→ **Stated exercise**:
Leave out the pictures and repeat the rest of the material exactly.

──────── Data excerpts ────────

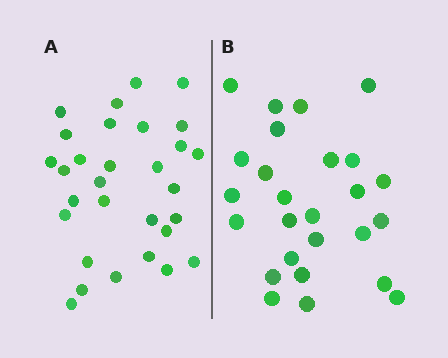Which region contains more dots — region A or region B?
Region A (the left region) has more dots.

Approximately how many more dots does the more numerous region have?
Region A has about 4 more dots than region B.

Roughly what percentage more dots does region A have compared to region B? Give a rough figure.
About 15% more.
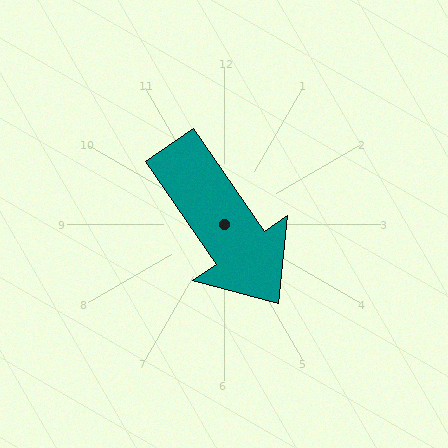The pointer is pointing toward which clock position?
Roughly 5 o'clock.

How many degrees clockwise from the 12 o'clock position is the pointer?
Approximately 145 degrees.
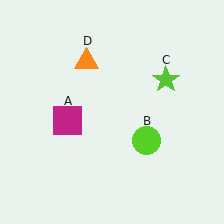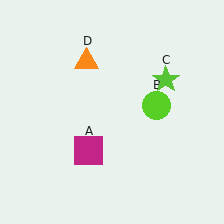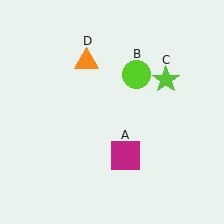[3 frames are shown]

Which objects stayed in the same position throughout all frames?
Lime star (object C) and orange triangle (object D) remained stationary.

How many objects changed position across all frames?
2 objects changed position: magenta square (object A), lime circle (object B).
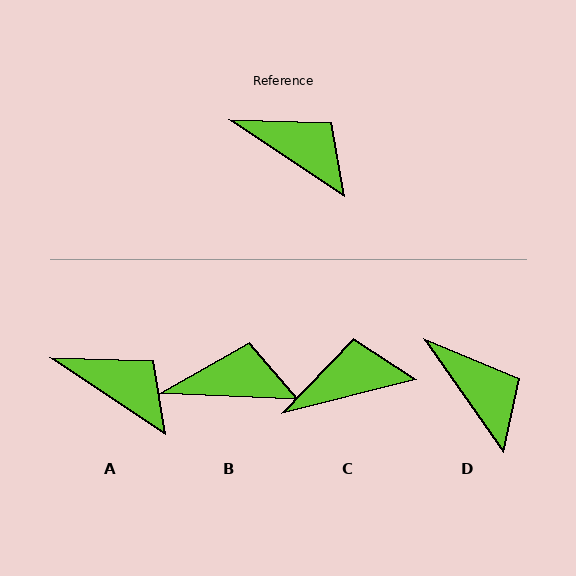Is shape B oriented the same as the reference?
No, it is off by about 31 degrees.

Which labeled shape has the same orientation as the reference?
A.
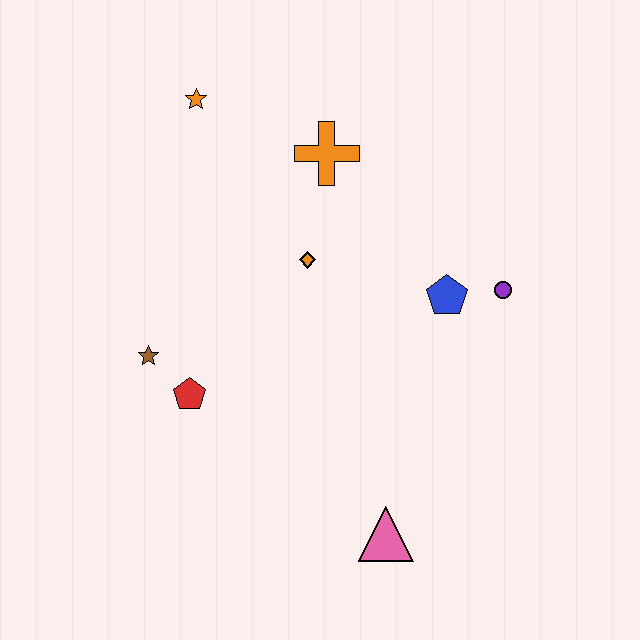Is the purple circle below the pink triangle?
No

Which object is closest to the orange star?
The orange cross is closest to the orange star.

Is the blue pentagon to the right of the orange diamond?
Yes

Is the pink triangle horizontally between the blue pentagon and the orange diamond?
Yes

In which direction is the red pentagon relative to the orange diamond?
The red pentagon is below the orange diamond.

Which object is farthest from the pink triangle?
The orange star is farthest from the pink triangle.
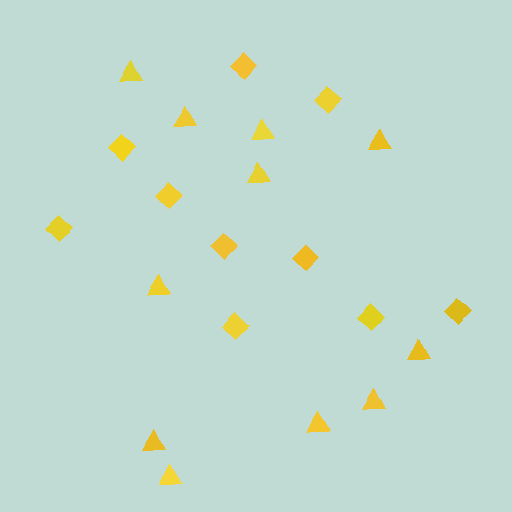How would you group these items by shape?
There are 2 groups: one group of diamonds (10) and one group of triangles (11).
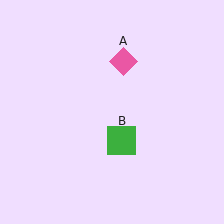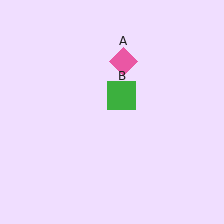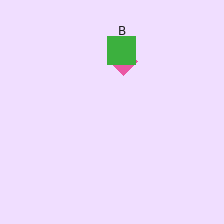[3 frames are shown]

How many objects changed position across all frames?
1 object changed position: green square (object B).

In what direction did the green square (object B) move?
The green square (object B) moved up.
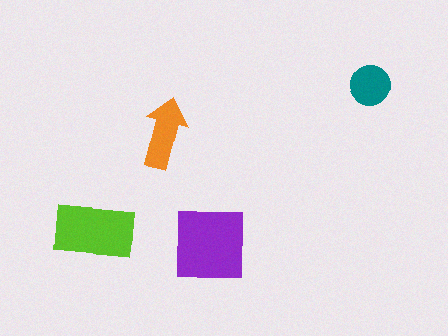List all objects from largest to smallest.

────────

→ **Exercise output**:
Which region contains more dots — region A or region B?
Region A (the left region) has more dots.

Approximately how many more dots does the more numerous region have?
Region A has about 4 more dots than region B.

Roughly what percentage more dots does region A have compared to region B? Give a rough figure.
About 15% more.
The pointer is pointing toward which clock position?
Roughly 5 o'clock.

How many degrees clockwise from the 12 o'clock position is the pointer?
Approximately 145 degrees.
[3 frames are shown]

Which objects stayed in the same position throughout all frames?
Lime star (object C) and orange triangle (object D) remained stationary.

How many objects changed position across all frames?
2 objects changed position: magenta square (object A), lime circle (object B).
Is shape B oriented the same as the reference?
No, it is off by about 31 degrees.

Which labeled shape has the same orientation as the reference?
A.
Is the purple circle below the pink triangle?
No

Which object is closest to the orange star?
The orange cross is closest to the orange star.

Is the blue pentagon to the right of the orange diamond?
Yes

Is the pink triangle horizontally between the blue pentagon and the orange diamond?
Yes

In which direction is the red pentagon relative to the orange diamond?
The red pentagon is below the orange diamond.

Which object is farthest from the pink triangle?
The orange star is farthest from the pink triangle.
How would you group these items by shape?
There are 2 groups: one group of diamonds (10) and one group of triangles (11).
[3 frames are shown]

How many objects changed position across all frames?
1 object changed position: green square (object B).

In what direction did the green square (object B) move?
The green square (object B) moved up.
List all objects from largest to smallest.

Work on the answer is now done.